» **Excerpted records**:
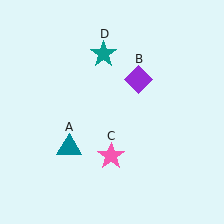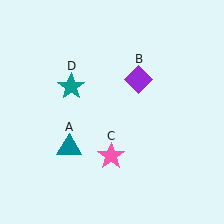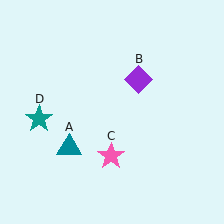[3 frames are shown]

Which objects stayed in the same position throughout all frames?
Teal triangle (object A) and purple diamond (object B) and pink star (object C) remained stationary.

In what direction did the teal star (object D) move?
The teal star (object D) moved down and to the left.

==

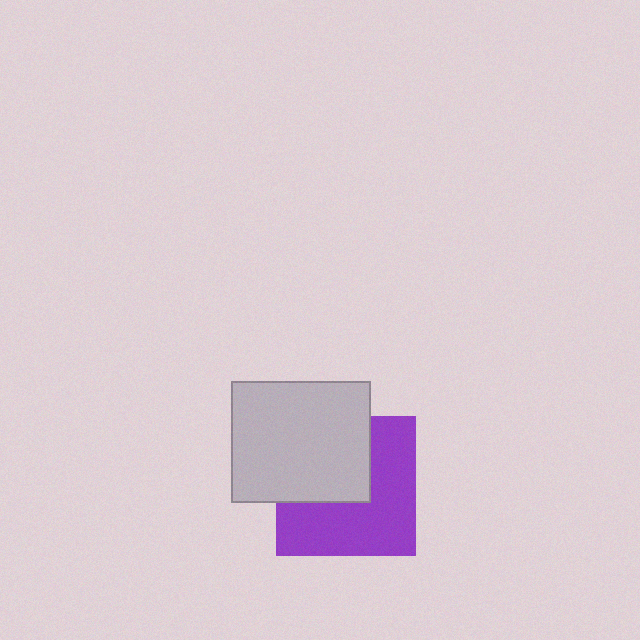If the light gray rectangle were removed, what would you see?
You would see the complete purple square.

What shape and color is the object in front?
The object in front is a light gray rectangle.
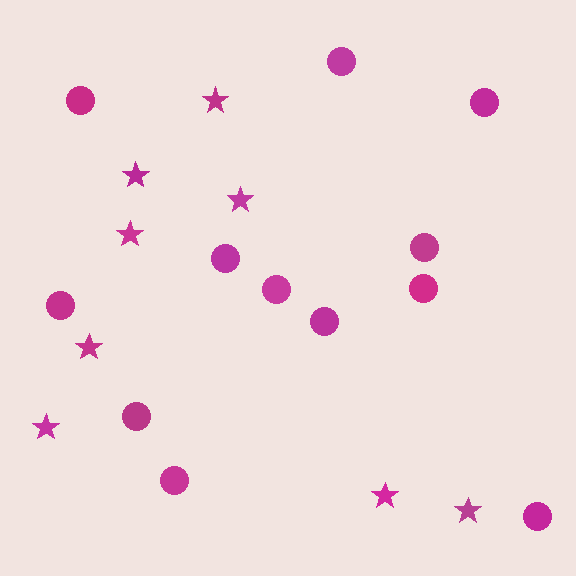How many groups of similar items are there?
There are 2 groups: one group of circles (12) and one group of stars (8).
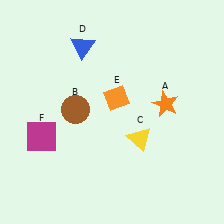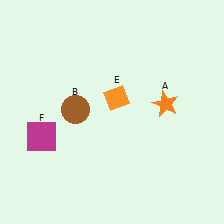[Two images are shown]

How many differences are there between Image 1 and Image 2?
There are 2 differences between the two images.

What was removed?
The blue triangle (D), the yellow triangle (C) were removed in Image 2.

» **Objective**: Quote the data above exactly from the line with "What shape and color is the object in front?" to the line with "[Two images are shown]", both ends counted, and nothing else. Pictures don't go in.

» **Finished exercise**:
What shape and color is the object in front?
The object in front is a light gray rectangle.
How many groups of similar items are there?
There are 2 groups: one group of circles (12) and one group of stars (8).
[Two images are shown]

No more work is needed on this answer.